TASK TO COMPLETE =>
Below is a listing to write out in full, exactly as given, without its pictures.

PROVIDED DATA =>
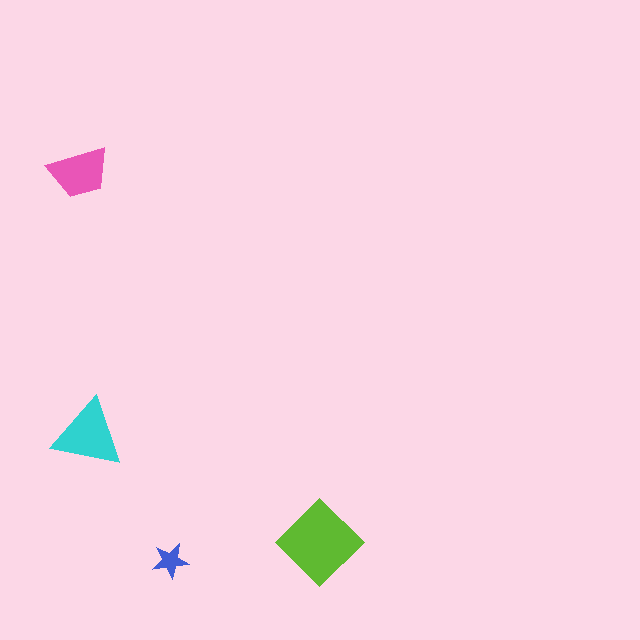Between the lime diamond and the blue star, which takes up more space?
The lime diamond.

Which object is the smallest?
The blue star.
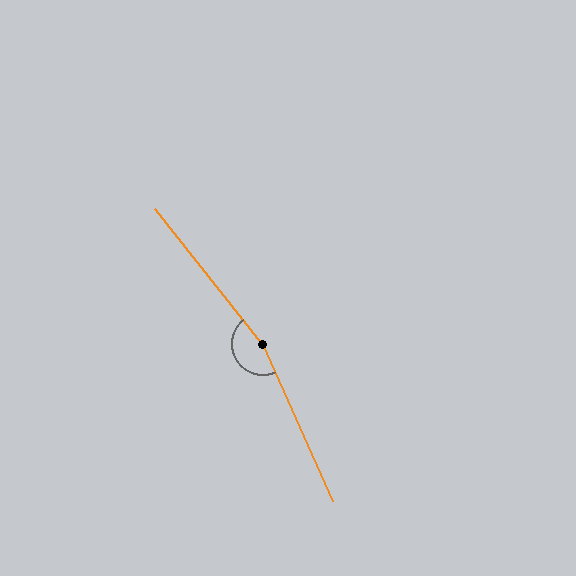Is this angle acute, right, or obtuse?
It is obtuse.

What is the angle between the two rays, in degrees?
Approximately 166 degrees.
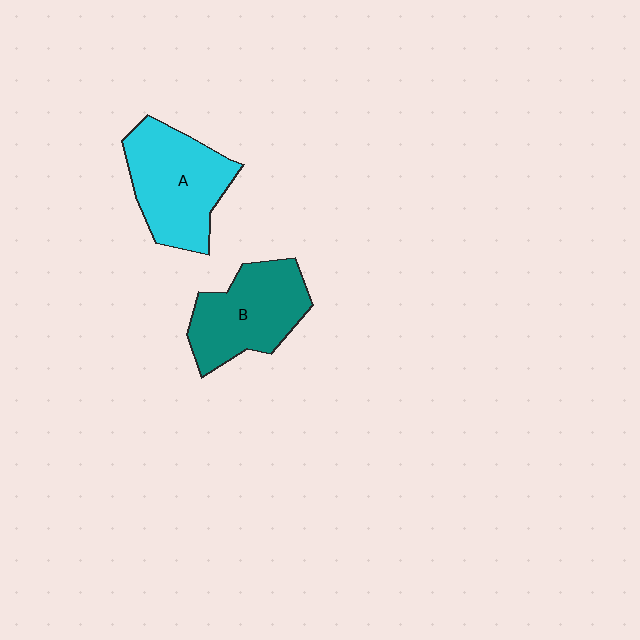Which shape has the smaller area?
Shape B (teal).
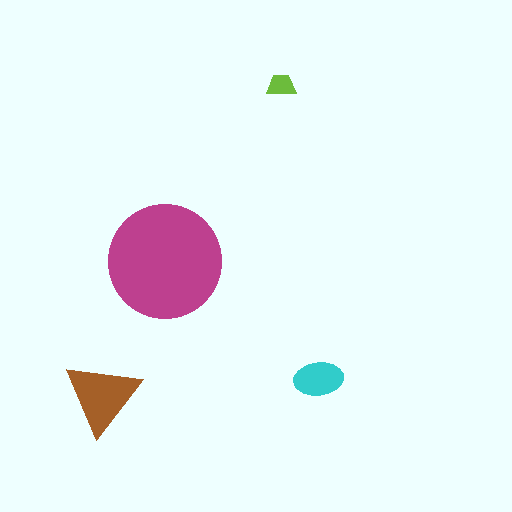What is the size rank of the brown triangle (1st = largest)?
2nd.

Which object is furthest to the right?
The cyan ellipse is rightmost.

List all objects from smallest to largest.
The lime trapezoid, the cyan ellipse, the brown triangle, the magenta circle.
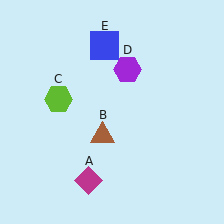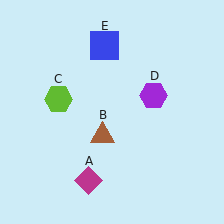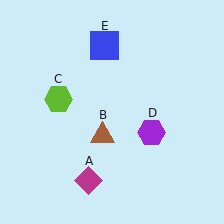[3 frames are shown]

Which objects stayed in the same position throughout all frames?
Magenta diamond (object A) and brown triangle (object B) and lime hexagon (object C) and blue square (object E) remained stationary.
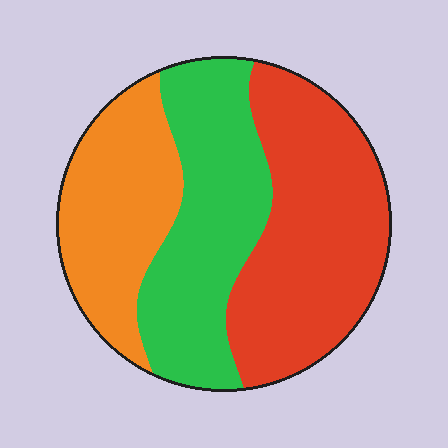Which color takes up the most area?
Red, at roughly 40%.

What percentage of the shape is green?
Green covers 33% of the shape.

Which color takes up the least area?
Orange, at roughly 25%.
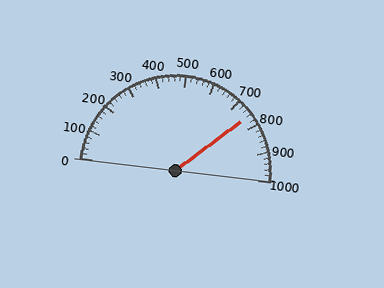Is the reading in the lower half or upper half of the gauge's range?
The reading is in the upper half of the range (0 to 1000).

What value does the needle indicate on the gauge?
The needle indicates approximately 760.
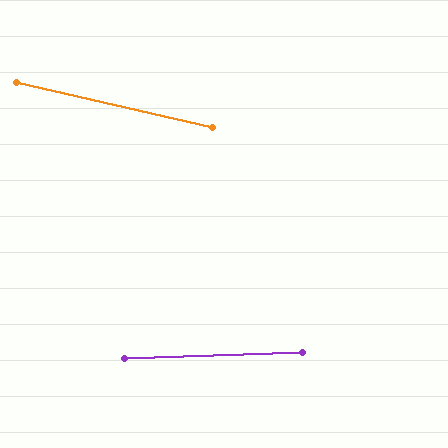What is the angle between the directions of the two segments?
Approximately 15 degrees.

FINAL RESULT =>
Between the lime diamond and the blue star, which takes up more space?
The lime diamond.

Which object is the smallest?
The blue star.
Is this angle acute, right, or obtuse?
It is obtuse.

What is the angle between the two rays, in degrees?
Approximately 166 degrees.
Which shape has the smaller area?
Shape B (teal).
What is the size rank of the brown triangle (1st = largest)?
2nd.

Which object is furthest to the right?
The cyan ellipse is rightmost.

List all objects from smallest to largest.
The lime trapezoid, the cyan ellipse, the brown triangle, the magenta circle.
[3 frames are shown]

Which objects stayed in the same position throughout all frames?
Magenta diamond (object A) and brown triangle (object B) and lime hexagon (object C) and blue square (object E) remained stationary.
Which color takes up the most area?
Red, at roughly 40%.

What percentage of the shape is green?
Green covers 33% of the shape.

Which color takes up the least area?
Orange, at roughly 25%.
Is the reading in the lower half or upper half of the gauge's range?
The reading is in the upper half of the range (0 to 1000).

What value does the needle indicate on the gauge?
The needle indicates approximately 760.
What is the angle between the directions of the two segments?
Approximately 15 degrees.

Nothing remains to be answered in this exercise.